Work to do —
Find the line that contains "What value on" in the entries below. Restate it and every line after it, word for word, with no pictures.

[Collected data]

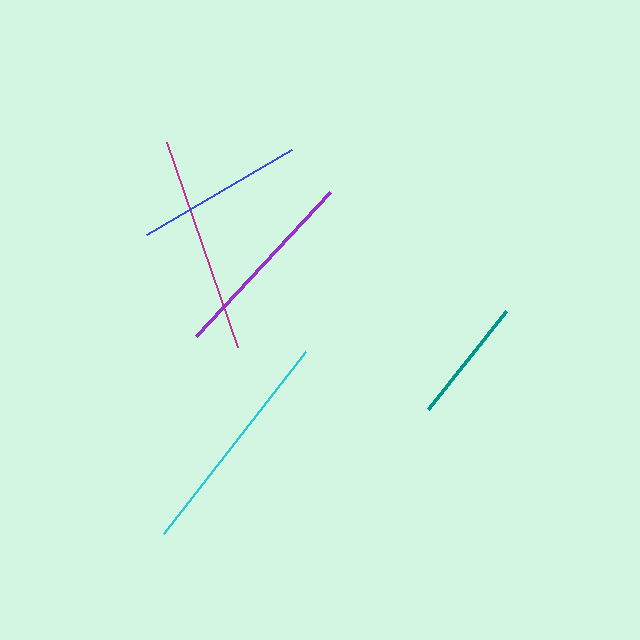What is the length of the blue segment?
The blue segment is approximately 168 pixels long.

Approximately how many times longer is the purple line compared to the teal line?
The purple line is approximately 1.6 times the length of the teal line.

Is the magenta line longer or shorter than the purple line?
The magenta line is longer than the purple line.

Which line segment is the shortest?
The teal line is the shortest at approximately 125 pixels.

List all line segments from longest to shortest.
From longest to shortest: cyan and magenta (about equal), purple, blue, teal.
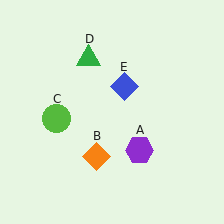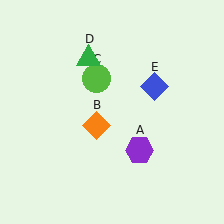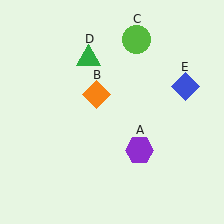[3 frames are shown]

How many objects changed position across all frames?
3 objects changed position: orange diamond (object B), lime circle (object C), blue diamond (object E).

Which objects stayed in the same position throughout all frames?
Purple hexagon (object A) and green triangle (object D) remained stationary.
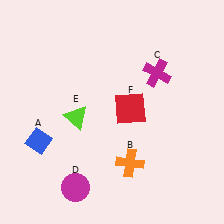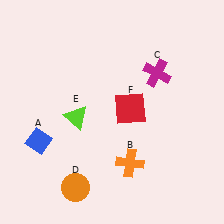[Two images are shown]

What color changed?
The circle (D) changed from magenta in Image 1 to orange in Image 2.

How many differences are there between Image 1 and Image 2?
There is 1 difference between the two images.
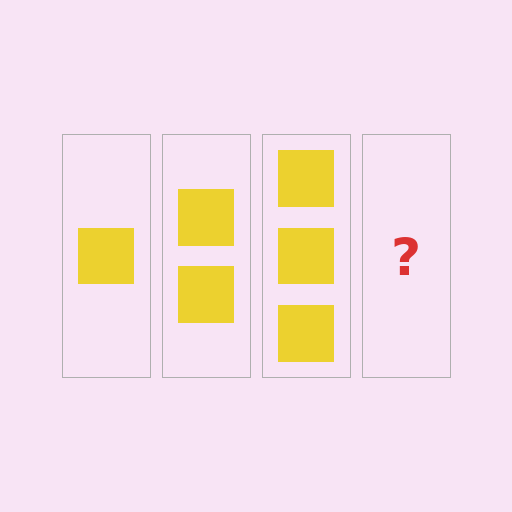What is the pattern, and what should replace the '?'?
The pattern is that each step adds one more square. The '?' should be 4 squares.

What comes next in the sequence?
The next element should be 4 squares.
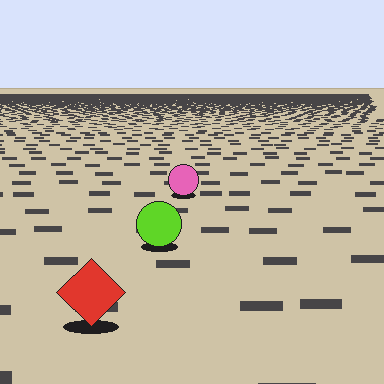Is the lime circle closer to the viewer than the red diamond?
No. The red diamond is closer — you can tell from the texture gradient: the ground texture is coarser near it.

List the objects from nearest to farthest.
From nearest to farthest: the red diamond, the lime circle, the pink circle.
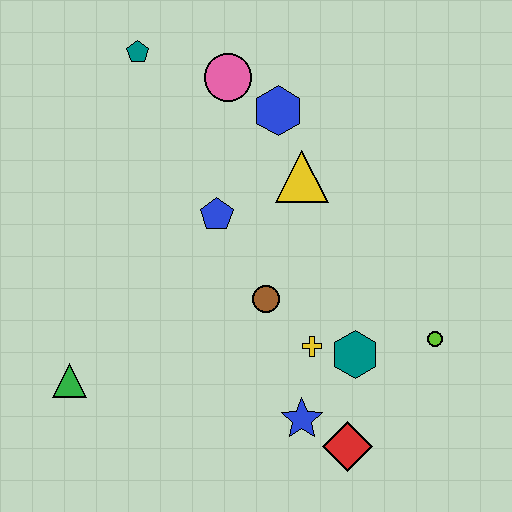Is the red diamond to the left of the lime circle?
Yes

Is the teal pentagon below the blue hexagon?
No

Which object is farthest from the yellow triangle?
The green triangle is farthest from the yellow triangle.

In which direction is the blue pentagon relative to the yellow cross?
The blue pentagon is above the yellow cross.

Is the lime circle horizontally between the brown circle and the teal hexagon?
No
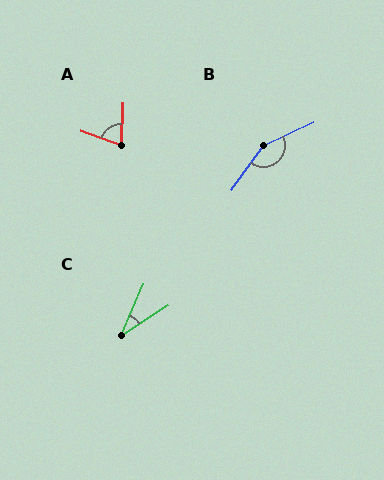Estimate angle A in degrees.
Approximately 72 degrees.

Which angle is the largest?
B, at approximately 150 degrees.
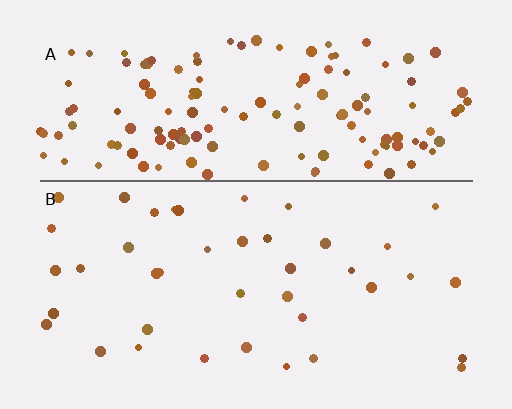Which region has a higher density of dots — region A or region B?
A (the top).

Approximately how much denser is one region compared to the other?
Approximately 3.7× — region A over region B.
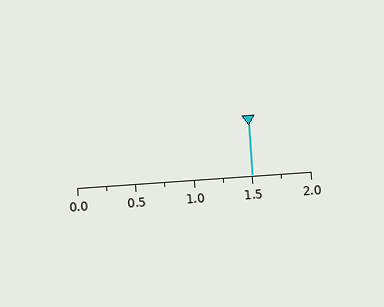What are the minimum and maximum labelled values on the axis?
The axis runs from 0.0 to 2.0.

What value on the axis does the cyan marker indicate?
The marker indicates approximately 1.5.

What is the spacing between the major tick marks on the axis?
The major ticks are spaced 0.5 apart.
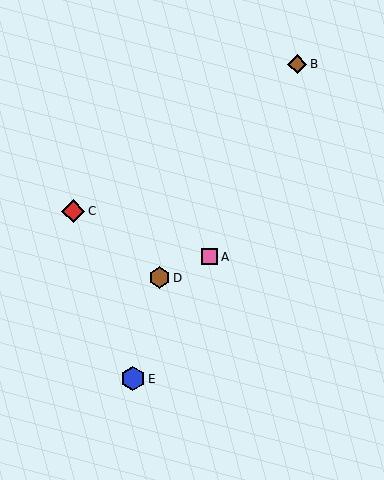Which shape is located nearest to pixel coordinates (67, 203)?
The red diamond (labeled C) at (73, 211) is nearest to that location.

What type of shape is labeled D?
Shape D is a brown hexagon.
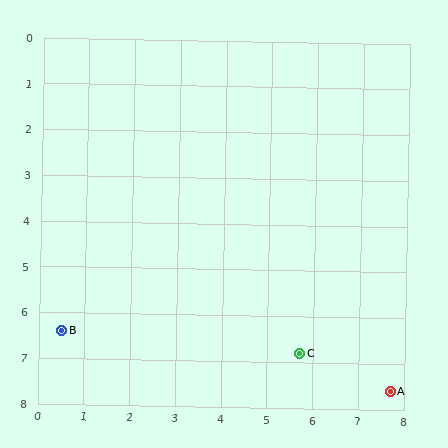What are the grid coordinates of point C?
Point C is at approximately (5.7, 6.8).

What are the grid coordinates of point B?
Point B is at approximately (0.5, 6.4).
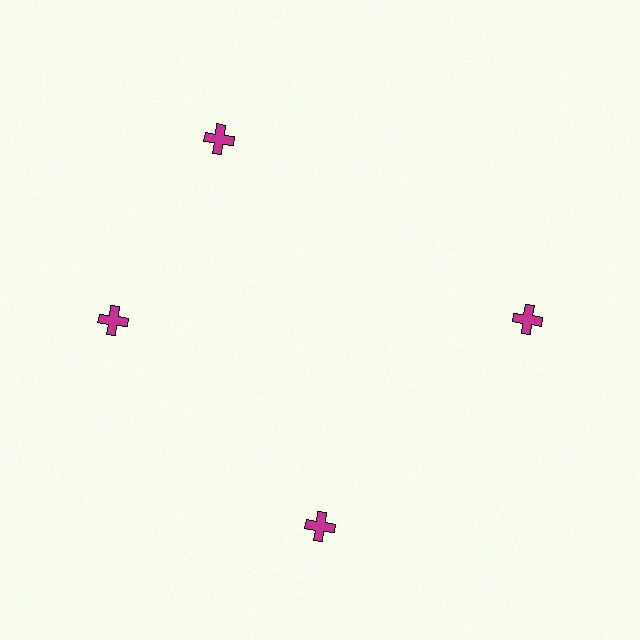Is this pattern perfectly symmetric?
No. The 4 magenta crosses are arranged in a ring, but one element near the 12 o'clock position is rotated out of alignment along the ring, breaking the 4-fold rotational symmetry.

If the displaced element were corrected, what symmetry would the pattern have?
It would have 4-fold rotational symmetry — the pattern would map onto itself every 90 degrees.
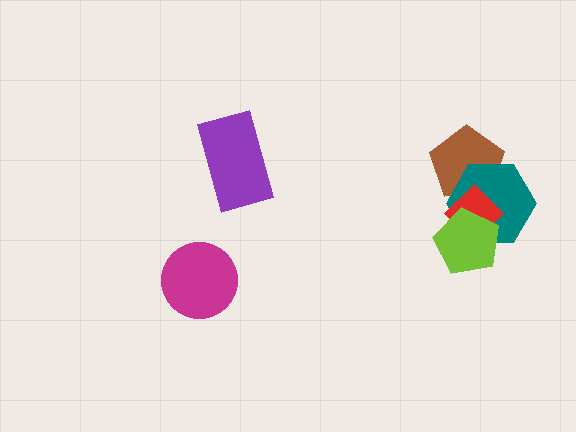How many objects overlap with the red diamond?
3 objects overlap with the red diamond.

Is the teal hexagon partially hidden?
Yes, it is partially covered by another shape.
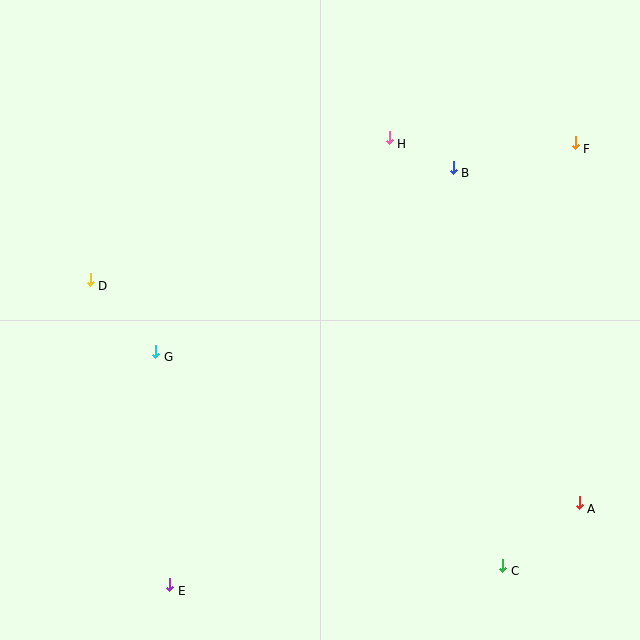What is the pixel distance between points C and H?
The distance between C and H is 442 pixels.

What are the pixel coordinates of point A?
Point A is at (579, 509).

Full response —
What value on the axis does the cyan marker indicate?
The marker indicates approximately 1.5.

What is the spacing between the major tick marks on the axis?
The major ticks are spaced 0.5 apart.
Which shape is located nearest to pixel coordinates (67, 203)?
The red diamond (labeled C) at (73, 211) is nearest to that location.

What type of shape is labeled D?
Shape D is a brown hexagon.
What are the grid coordinates of point C?
Point C is at approximately (5.7, 6.8).

What are the grid coordinates of point B?
Point B is at approximately (0.5, 6.4).
Is this pattern perfectly symmetric?
No. The 4 magenta crosses are arranged in a ring, but one element near the 12 o'clock position is rotated out of alignment along the ring, breaking the 4-fold rotational symmetry.

If the displaced element were corrected, what symmetry would the pattern have?
It would have 4-fold rotational symmetry — the pattern would map onto itself every 90 degrees.
How many objects overlap with the red diamond?
3 objects overlap with the red diamond.

Is the teal hexagon partially hidden?
Yes, it is partially covered by another shape.
What is the pixel distance between points C and H?
The distance between C and H is 442 pixels.

What are the pixel coordinates of point A?
Point A is at (579, 509).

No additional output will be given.